* _YOUR INSTRUCTIONS_:
Repeat exactly the lines below from the line that contains "Is the coverage" to the last line, inclusive, without the pictures.

━━━━━ DATASET CONTENT ━━━━━

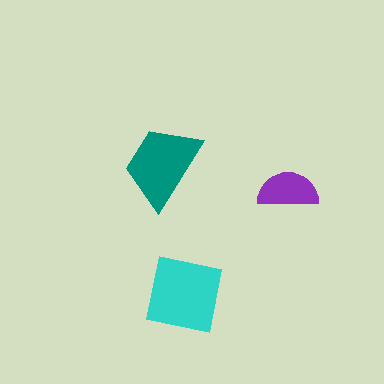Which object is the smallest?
The purple semicircle.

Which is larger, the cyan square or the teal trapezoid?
The cyan square.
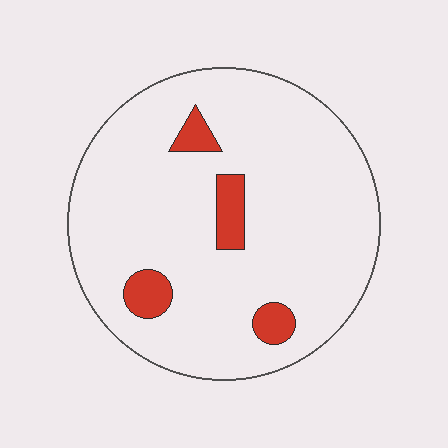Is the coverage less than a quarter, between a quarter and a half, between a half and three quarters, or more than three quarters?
Less than a quarter.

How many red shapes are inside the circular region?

━━━━━

* _SOLUTION BELOW_:
Is the coverage less than a quarter, between a quarter and a half, between a half and three quarters, or more than three quarters?
Less than a quarter.

How many red shapes are inside the circular region?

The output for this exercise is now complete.